-- START OF Records for the task --

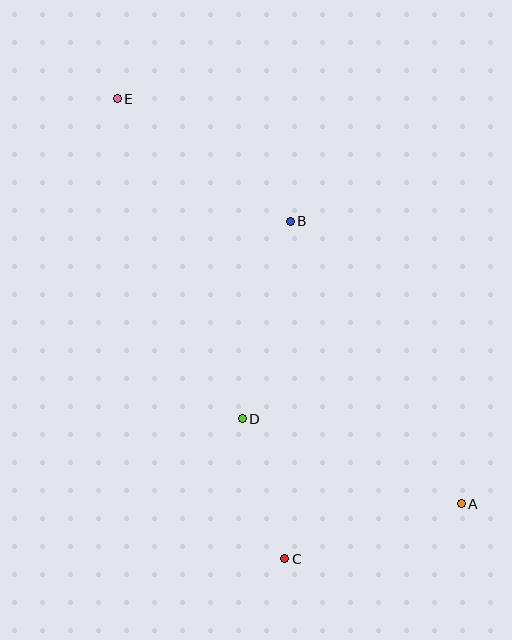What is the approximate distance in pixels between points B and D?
The distance between B and D is approximately 203 pixels.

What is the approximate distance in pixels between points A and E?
The distance between A and E is approximately 531 pixels.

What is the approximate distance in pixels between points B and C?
The distance between B and C is approximately 338 pixels.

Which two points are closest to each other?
Points C and D are closest to each other.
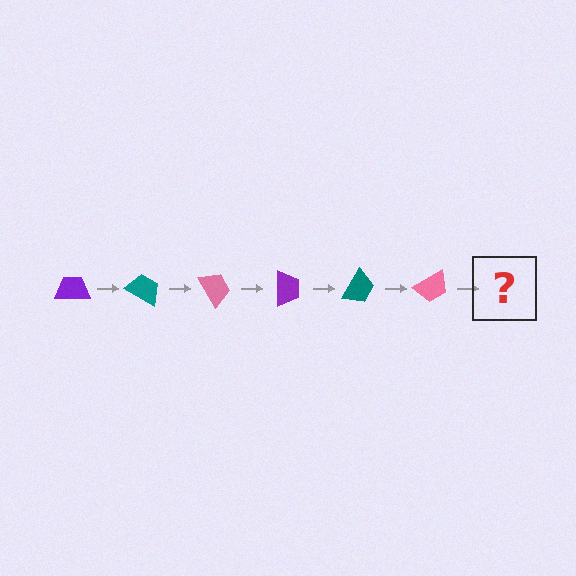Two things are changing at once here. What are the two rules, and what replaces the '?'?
The two rules are that it rotates 30 degrees clockwise each step and the color cycles through purple, teal, and pink. The '?' should be a purple trapezoid, rotated 180 degrees clockwise from the start.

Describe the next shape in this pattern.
It should be a purple trapezoid, rotated 180 degrees clockwise from the start.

-- END OF Records for the task --

Written request: Quote every line word for word and keep the images out of the copy.

Task result:
What is the approximate distance in pixels between points B and D?
The distance between B and D is approximately 203 pixels.

What is the approximate distance in pixels between points A and E?
The distance between A and E is approximately 531 pixels.

What is the approximate distance in pixels between points B and C?
The distance between B and C is approximately 338 pixels.

Which two points are closest to each other?
Points C and D are closest to each other.
Two things are changing at once here. What are the two rules, and what replaces the '?'?
The two rules are that it rotates 30 degrees clockwise each step and the color cycles through purple, teal, and pink. The '?' should be a purple trapezoid, rotated 180 degrees clockwise from the start.

Describe the next shape in this pattern.
It should be a purple trapezoid, rotated 180 degrees clockwise from the start.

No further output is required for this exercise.